# Extracted material
■ ■ ■

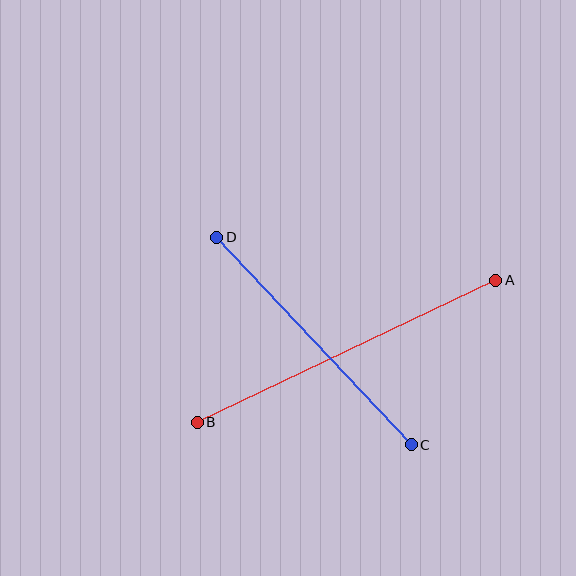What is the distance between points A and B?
The distance is approximately 331 pixels.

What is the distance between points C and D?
The distance is approximately 284 pixels.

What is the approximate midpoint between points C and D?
The midpoint is at approximately (314, 341) pixels.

■ ■ ■

# Task to complete
Quote the data above in full and without alteration; skip the pictures.

# Correct result
What is the distance between points A and B?
The distance is approximately 331 pixels.

What is the distance between points C and D?
The distance is approximately 284 pixels.

What is the approximate midpoint between points C and D?
The midpoint is at approximately (314, 341) pixels.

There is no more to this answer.